- **INPUT RECORDS**:
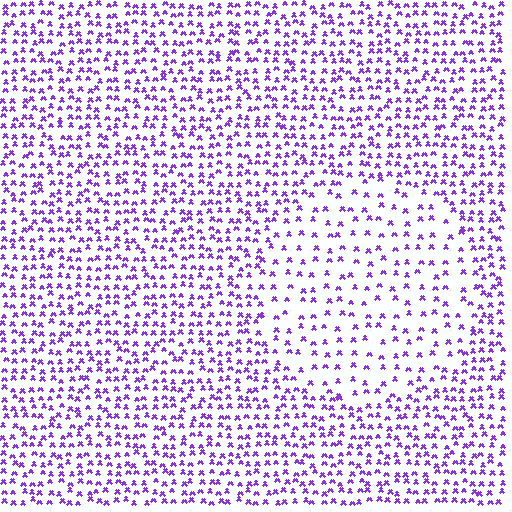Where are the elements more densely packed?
The elements are more densely packed outside the circle boundary.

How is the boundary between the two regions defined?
The boundary is defined by a change in element density (approximately 2.0x ratio). All elements are the same color, size, and shape.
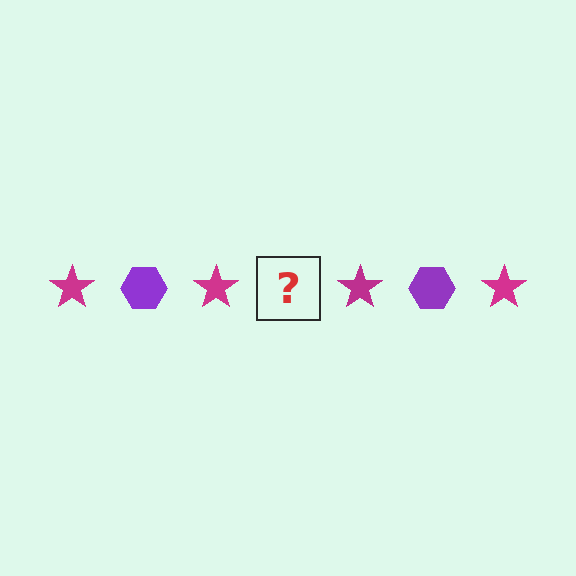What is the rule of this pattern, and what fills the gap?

- **EXERCISE GOAL**: Retype the records exactly. Any image in them should not appear in what you write.

- **WRITTEN RESPONSE**:
Where are the elements more densely packed?
The elements are more densely packed outside the circle boundary.

How is the boundary between the two regions defined?
The boundary is defined by a change in element density (approximately 2.0x ratio). All elements are the same color, size, and shape.
What is the rule of this pattern, and what fills the gap?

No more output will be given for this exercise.